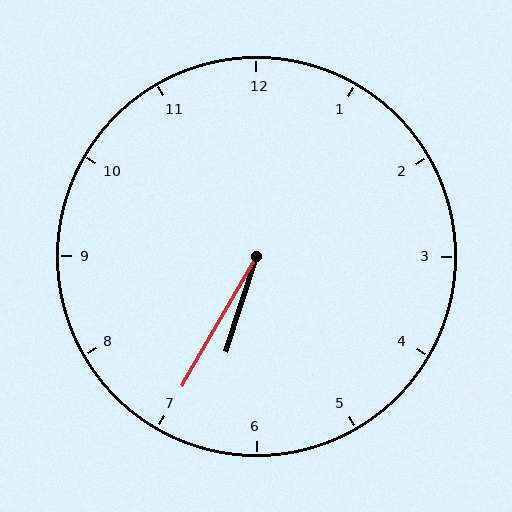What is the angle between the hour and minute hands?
Approximately 12 degrees.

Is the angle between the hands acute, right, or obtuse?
It is acute.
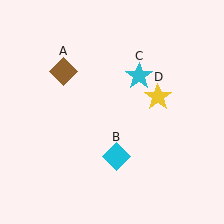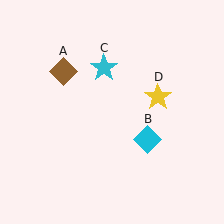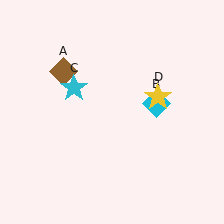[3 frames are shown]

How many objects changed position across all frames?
2 objects changed position: cyan diamond (object B), cyan star (object C).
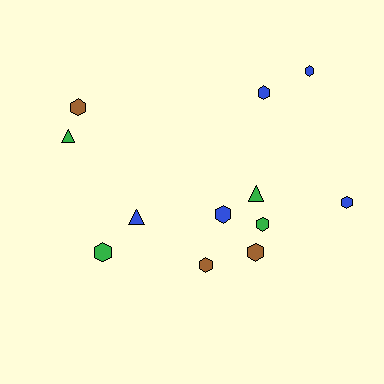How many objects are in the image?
There are 12 objects.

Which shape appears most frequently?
Hexagon, with 9 objects.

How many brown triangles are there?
There are no brown triangles.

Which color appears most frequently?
Blue, with 5 objects.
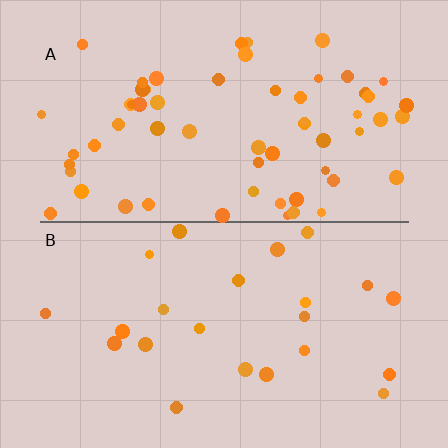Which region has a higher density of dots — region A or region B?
A (the top).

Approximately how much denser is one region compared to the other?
Approximately 2.7× — region A over region B.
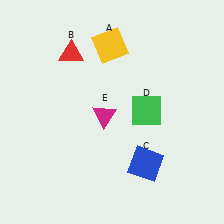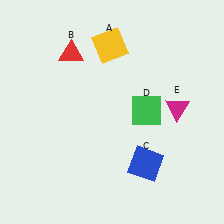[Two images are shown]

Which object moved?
The magenta triangle (E) moved right.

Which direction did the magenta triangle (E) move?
The magenta triangle (E) moved right.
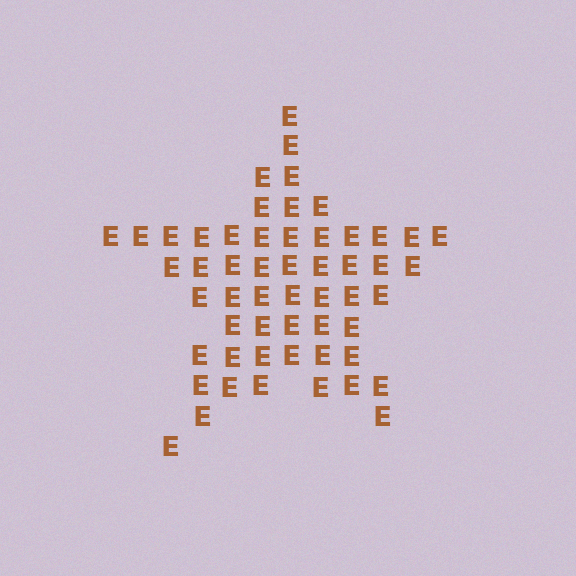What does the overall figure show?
The overall figure shows a star.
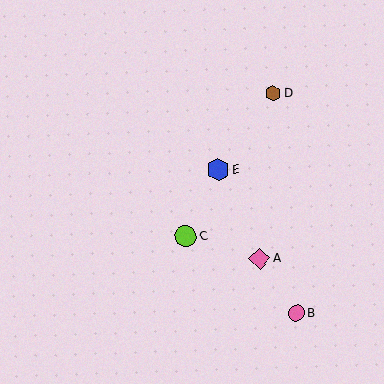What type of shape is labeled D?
Shape D is a brown hexagon.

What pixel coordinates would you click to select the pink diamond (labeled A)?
Click at (260, 258) to select the pink diamond A.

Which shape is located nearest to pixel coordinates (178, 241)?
The lime circle (labeled C) at (185, 236) is nearest to that location.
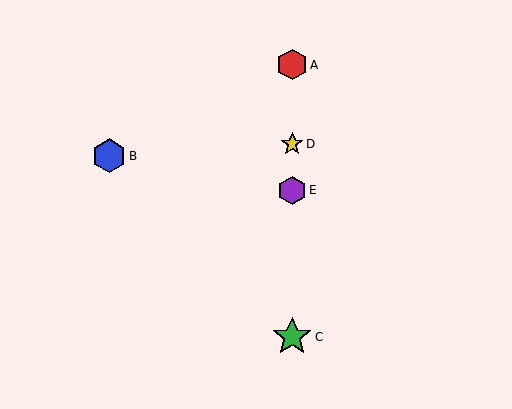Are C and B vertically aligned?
No, C is at x≈292 and B is at x≈109.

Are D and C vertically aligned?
Yes, both are at x≈292.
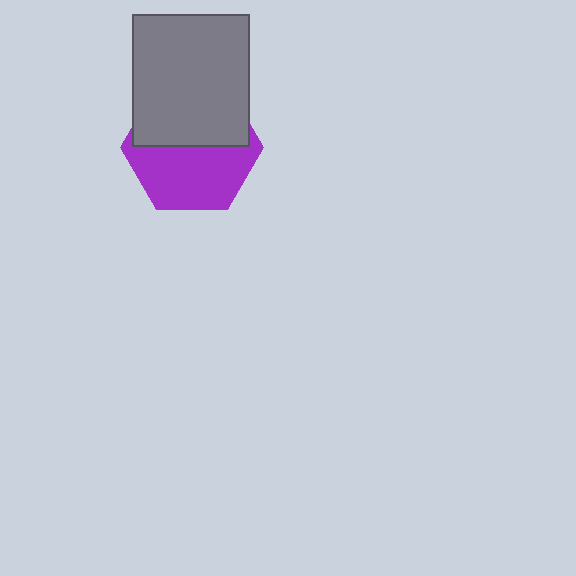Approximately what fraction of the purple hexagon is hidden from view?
Roughly 48% of the purple hexagon is hidden behind the gray rectangle.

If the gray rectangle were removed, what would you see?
You would see the complete purple hexagon.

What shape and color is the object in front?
The object in front is a gray rectangle.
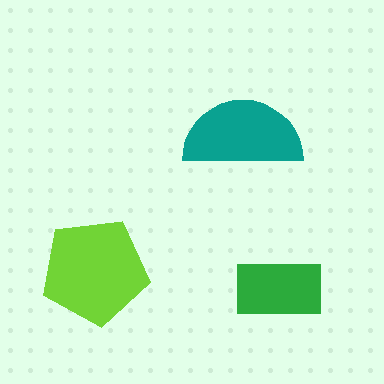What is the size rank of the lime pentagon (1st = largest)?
1st.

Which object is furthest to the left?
The lime pentagon is leftmost.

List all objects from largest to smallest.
The lime pentagon, the teal semicircle, the green rectangle.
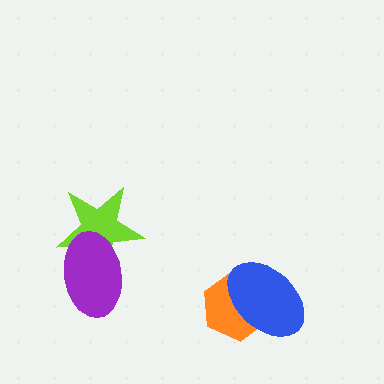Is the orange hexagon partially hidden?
Yes, it is partially covered by another shape.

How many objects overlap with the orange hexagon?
1 object overlaps with the orange hexagon.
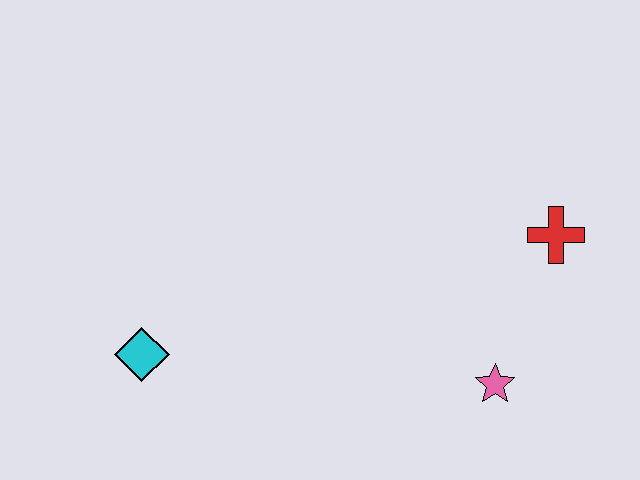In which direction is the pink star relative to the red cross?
The pink star is below the red cross.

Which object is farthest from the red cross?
The cyan diamond is farthest from the red cross.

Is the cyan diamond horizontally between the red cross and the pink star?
No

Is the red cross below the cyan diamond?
No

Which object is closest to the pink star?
The red cross is closest to the pink star.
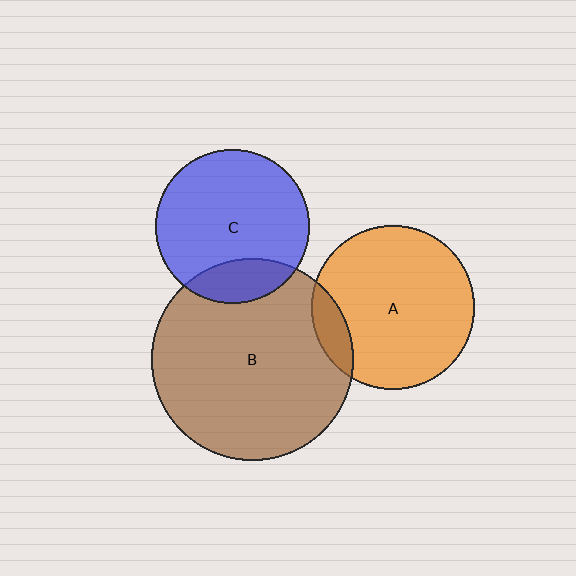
###
EXERCISE BRIEF – Restate each line of the records exactly; pictures do not belong in the copy.

RESULT OF THE EXERCISE –
What is the angle between the hour and minute hands?
Approximately 12 degrees.

Is the angle between the hands acute, right, or obtuse?
It is acute.
[3 frames are shown]

How many objects changed position across all frames?
2 objects changed position: cyan diamond (object B), cyan star (object C).
How many objects are in the image?
There are 12 objects.

Which shape appears most frequently?
Hexagon, with 9 objects.

How many brown triangles are there?
There are no brown triangles.

Which color appears most frequently?
Blue, with 5 objects.
Which region has a higher density of dots — region A or region B?
A (the top).

Approximately how much denser is one region compared to the other?
Approximately 2.7× — region A over region B.
[Two images are shown]

Which object moved?
The magenta triangle (E) moved right.

Which direction did the magenta triangle (E) move?
The magenta triangle (E) moved right.
What does the overall figure show?
The overall figure shows a star.
What type of shape is labeled D?
Shape D is a brown hexagon.

What pixel coordinates would you click to select the pink diamond (labeled A)?
Click at (260, 258) to select the pink diamond A.

Which shape is located nearest to pixel coordinates (178, 241)?
The lime circle (labeled C) at (185, 236) is nearest to that location.
Are C and B vertically aligned?
No, C is at x≈292 and B is at x≈109.

Are D and C vertically aligned?
Yes, both are at x≈292.
Approximately what fraction of the purple hexagon is hidden from view?
Roughly 48% of the purple hexagon is hidden behind the gray rectangle.

If the gray rectangle were removed, what would you see?
You would see the complete purple hexagon.

What shape and color is the object in front?
The object in front is a gray rectangle.
What is the size rank of the lime pentagon (1st = largest)?
1st.

Which object is furthest to the left?
The lime pentagon is leftmost.

List all objects from largest to smallest.
The lime pentagon, the teal semicircle, the green rectangle.
Is the orange hexagon partially hidden?
Yes, it is partially covered by another shape.

How many objects overlap with the orange hexagon?
1 object overlaps with the orange hexagon.
In which direction is the pink star relative to the red cross?
The pink star is below the red cross.

Which object is farthest from the red cross?
The cyan diamond is farthest from the red cross.

Is the cyan diamond horizontally between the red cross and the pink star?
No

Is the red cross below the cyan diamond?
No

Which object is closest to the pink star?
The red cross is closest to the pink star.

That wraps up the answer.